Pictures within the data are to be left out; everything else must be reproduced exactly.

** begin Material for this task **

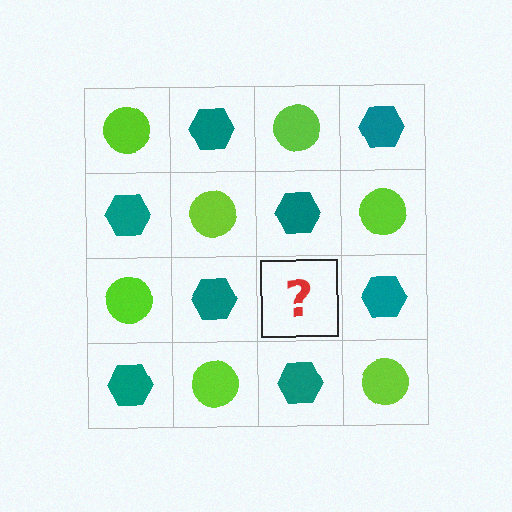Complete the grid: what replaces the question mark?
The question mark should be replaced with a lime circle.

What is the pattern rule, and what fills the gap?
The rule is that it alternates lime circle and teal hexagon in a checkerboard pattern. The gap should be filled with a lime circle.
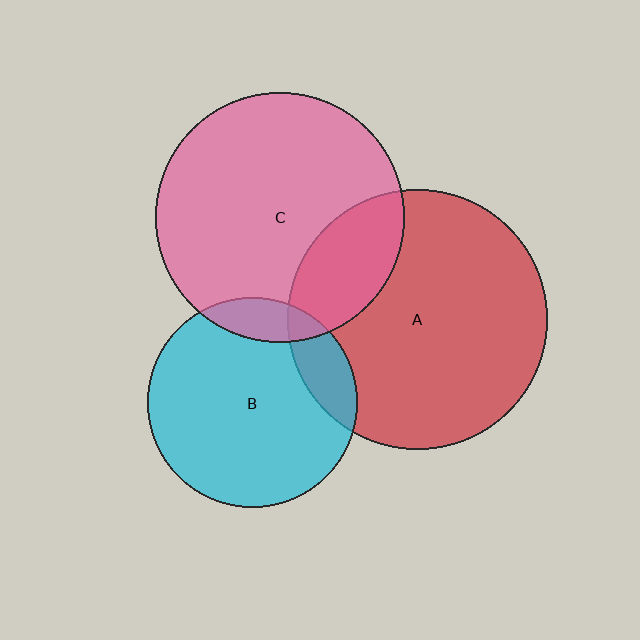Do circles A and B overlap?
Yes.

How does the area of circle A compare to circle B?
Approximately 1.5 times.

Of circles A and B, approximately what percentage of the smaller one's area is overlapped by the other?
Approximately 15%.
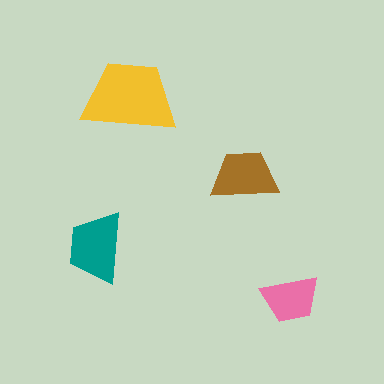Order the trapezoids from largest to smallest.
the yellow one, the teal one, the brown one, the pink one.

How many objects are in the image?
There are 4 objects in the image.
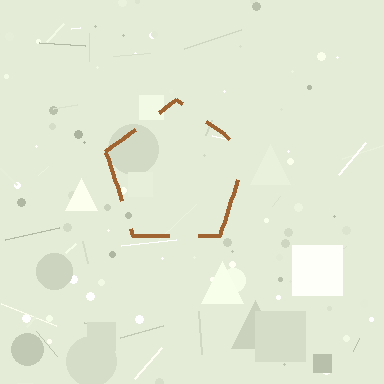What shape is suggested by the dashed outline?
The dashed outline suggests a pentagon.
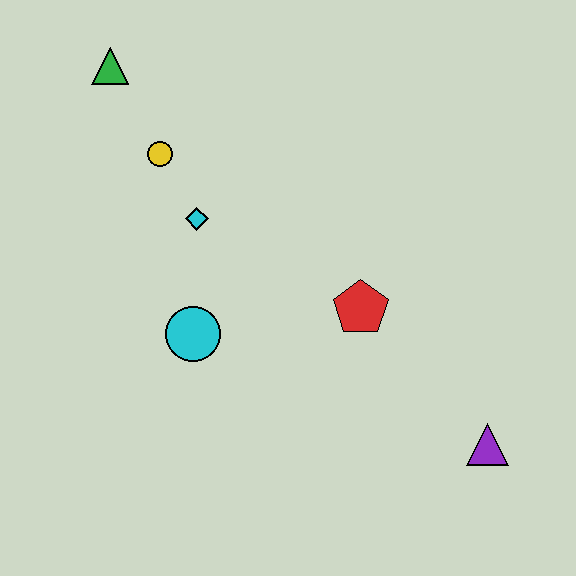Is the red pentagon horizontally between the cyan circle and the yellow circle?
No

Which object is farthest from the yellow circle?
The purple triangle is farthest from the yellow circle.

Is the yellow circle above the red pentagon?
Yes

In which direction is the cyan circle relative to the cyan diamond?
The cyan circle is below the cyan diamond.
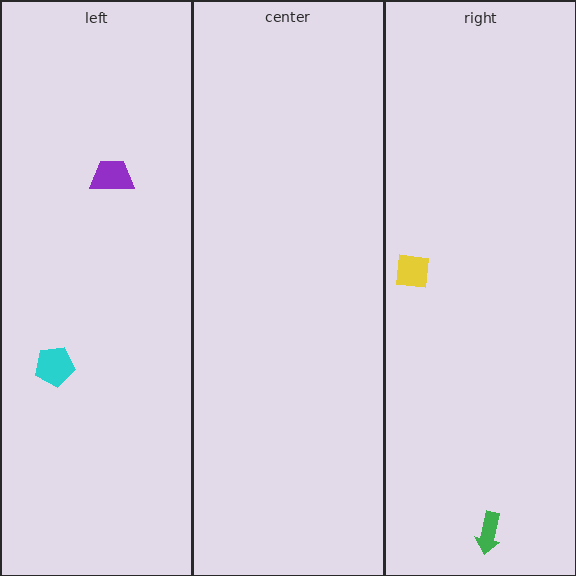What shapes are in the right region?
The green arrow, the yellow square.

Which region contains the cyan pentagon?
The left region.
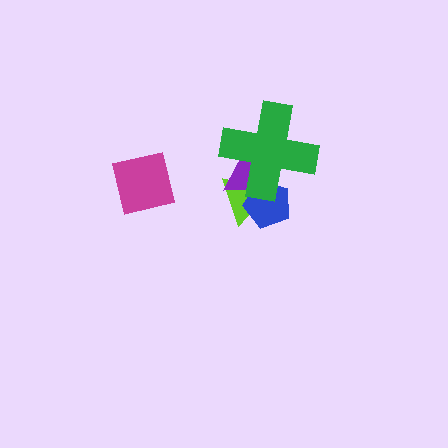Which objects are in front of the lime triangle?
3 objects cover part of the lime triangle: the blue pentagon, the purple triangle and the green cross.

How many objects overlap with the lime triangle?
3 objects overlap with the lime triangle.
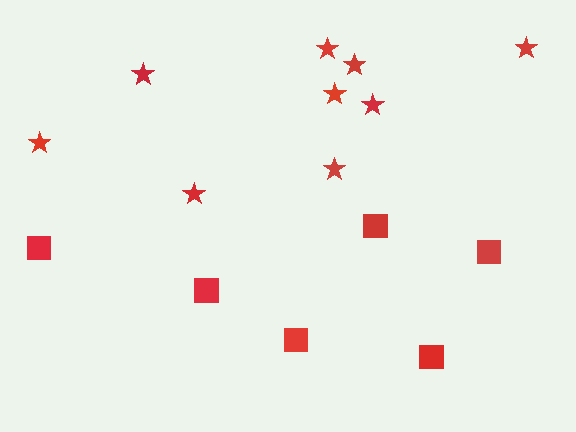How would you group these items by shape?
There are 2 groups: one group of stars (9) and one group of squares (6).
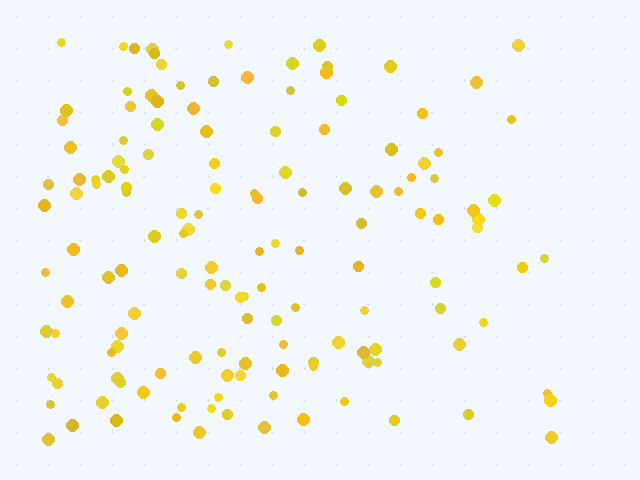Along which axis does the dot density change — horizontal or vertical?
Horizontal.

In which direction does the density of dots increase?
From right to left, with the left side densest.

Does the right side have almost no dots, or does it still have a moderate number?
Still a moderate number, just noticeably fewer than the left.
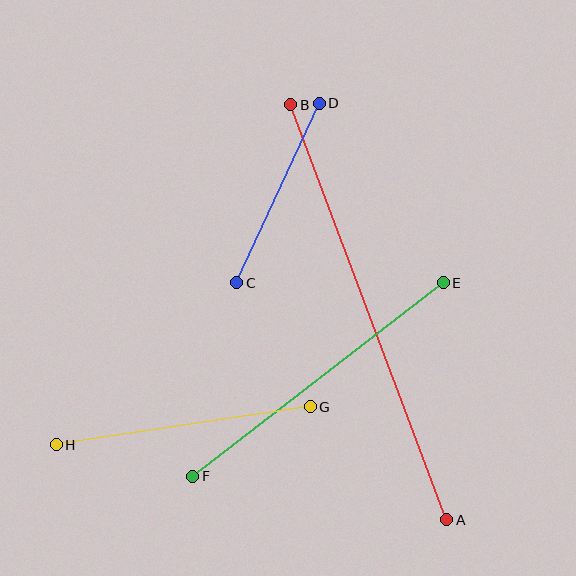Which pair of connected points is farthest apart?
Points A and B are farthest apart.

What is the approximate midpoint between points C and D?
The midpoint is at approximately (278, 193) pixels.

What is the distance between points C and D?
The distance is approximately 197 pixels.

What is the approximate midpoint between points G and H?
The midpoint is at approximately (183, 426) pixels.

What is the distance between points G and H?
The distance is approximately 257 pixels.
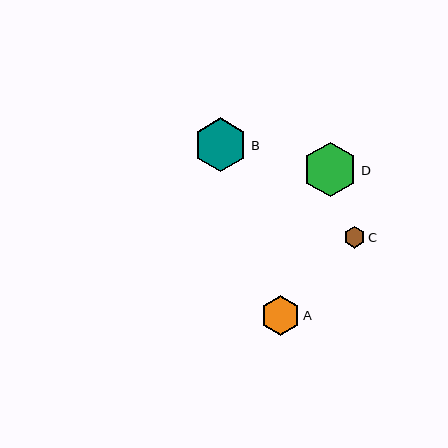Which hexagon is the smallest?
Hexagon C is the smallest with a size of approximately 22 pixels.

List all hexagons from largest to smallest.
From largest to smallest: D, B, A, C.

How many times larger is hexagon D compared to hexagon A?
Hexagon D is approximately 1.4 times the size of hexagon A.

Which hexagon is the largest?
Hexagon D is the largest with a size of approximately 54 pixels.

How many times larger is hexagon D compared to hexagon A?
Hexagon D is approximately 1.4 times the size of hexagon A.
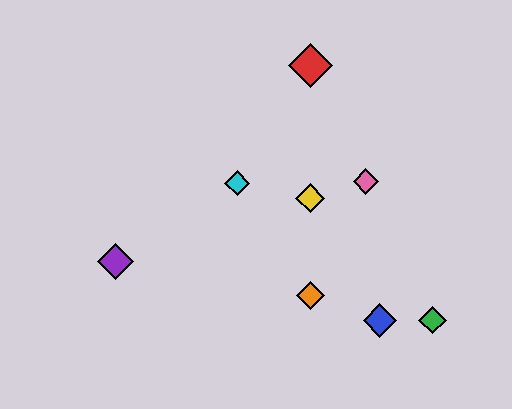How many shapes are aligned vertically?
3 shapes (the red diamond, the yellow diamond, the orange diamond) are aligned vertically.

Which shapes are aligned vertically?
The red diamond, the yellow diamond, the orange diamond are aligned vertically.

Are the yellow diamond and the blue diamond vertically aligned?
No, the yellow diamond is at x≈310 and the blue diamond is at x≈380.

** end Material for this task **

Answer in full:
Complete the grid: what replaces the question mark?
The question mark should be replaced with a lime circle.

What is the pattern rule, and what fills the gap?
The rule is that it alternates lime circle and teal hexagon in a checkerboard pattern. The gap should be filled with a lime circle.
Do circles A and B overlap?
Yes.

How does the area of circle A compare to circle B?
Approximately 1.5 times.

Of circles A and B, approximately what percentage of the smaller one's area is overlapped by the other?
Approximately 15%.
Order the trapezoids from largest to smallest.
the yellow one, the teal one, the brown one, the pink one.

How many objects are in the image?
There are 4 objects in the image.
What shape is suggested by the dashed outline?
The dashed outline suggests a pentagon.
Is the red pentagon horizontally between the cyan circle and the yellow circle?
No

Which object is farthest from the yellow circle?
The purple triangle is farthest from the yellow circle.

Is the yellow circle above the red pentagon?
Yes

In which direction is the cyan circle relative to the cyan diamond?
The cyan circle is below the cyan diamond.
What shapes are in the right region?
The green arrow, the yellow square.

Which region contains the cyan pentagon?
The left region.
Which objects are in front of the lime triangle?
3 objects cover part of the lime triangle: the blue pentagon, the purple triangle and the green cross.

How many objects overlap with the lime triangle?
3 objects overlap with the lime triangle.
How would you group these items by shape?
There are 2 groups: one group of stars (9) and one group of squares (6).
Along which axis does the dot density change — horizontal or vertical?
Horizontal.

In which direction does the density of dots increase?
From right to left, with the left side densest.

Does the right side have almost no dots, or does it still have a moderate number?
Still a moderate number, just noticeably fewer than the left.
Which pair of connected points is farthest apart?
Points A and B are farthest apart.

What is the approximate midpoint between points C and D?
The midpoint is at approximately (278, 193) pixels.

What is the distance between points C and D?
The distance is approximately 197 pixels.

What is the approximate midpoint between points G and H?
The midpoint is at approximately (183, 426) pixels.

What is the distance between points G and H?
The distance is approximately 257 pixels.
Which hexagon is the smallest?
Hexagon C is the smallest with a size of approximately 22 pixels.

List all hexagons from largest to smallest.
From largest to smallest: D, B, A, C.

How many times larger is hexagon D compared to hexagon A?
Hexagon D is approximately 1.4 times the size of hexagon A.

Which hexagon is the largest?
Hexagon D is the largest with a size of approximately 54 pixels.

How many times larger is hexagon D compared to hexagon A?
Hexagon D is approximately 1.4 times the size of hexagon A.
How many shapes are aligned vertically?
3 shapes (the red diamond, the yellow diamond, the orange diamond) are aligned vertically.

Which shapes are aligned vertically?
The red diamond, the yellow diamond, the orange diamond are aligned vertically.

Are the yellow diamond and the blue diamond vertically aligned?
No, the yellow diamond is at x≈310 and the blue diamond is at x≈380.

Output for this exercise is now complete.